MATERIAL FOR THIS TASK:
——————————
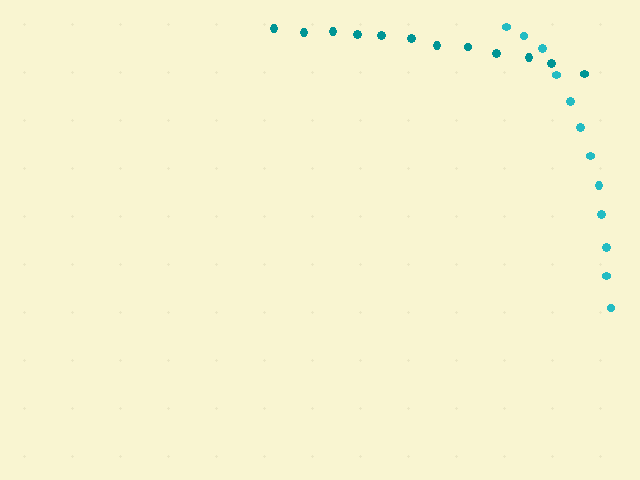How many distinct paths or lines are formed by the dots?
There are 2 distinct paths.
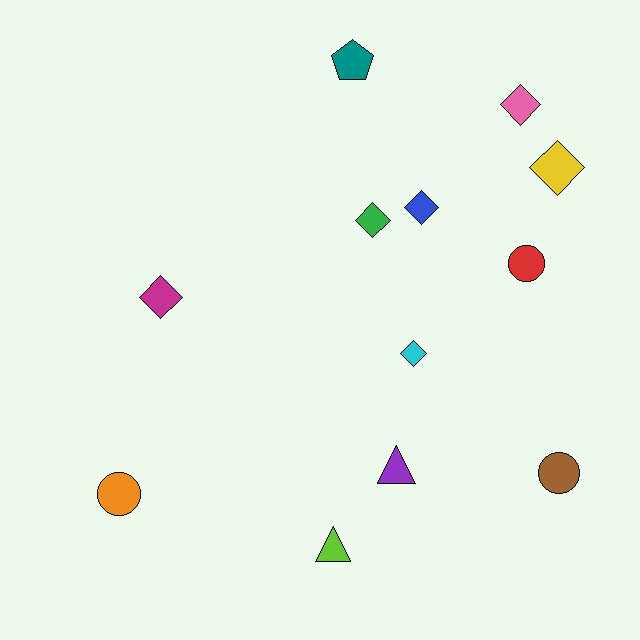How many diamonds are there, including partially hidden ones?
——————————
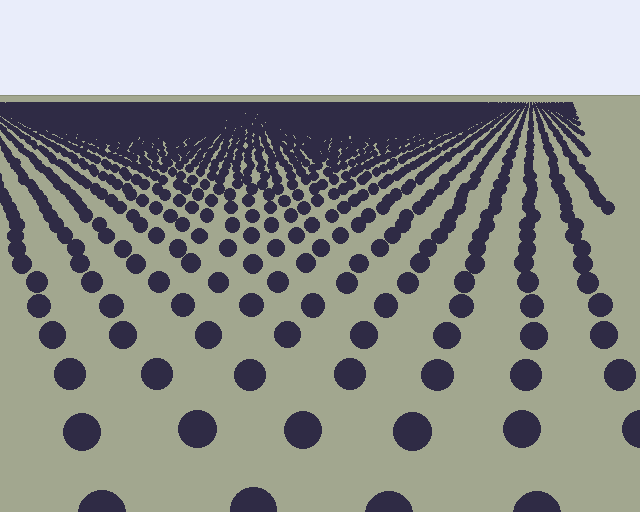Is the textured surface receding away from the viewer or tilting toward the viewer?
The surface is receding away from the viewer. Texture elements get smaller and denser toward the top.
——————————
TASK STATEMENT:
Among the records above, locate the line containing "How many distinct" and the line containing "How many diamonds", then transcribe exactly the lines starting at the first and ending at the second, with no pictures.

COMPLETED TASK:
How many distinct paths or lines are formed by the dots?
There are 2 distinct paths.
How many diamonds are there, including partially hidden ones?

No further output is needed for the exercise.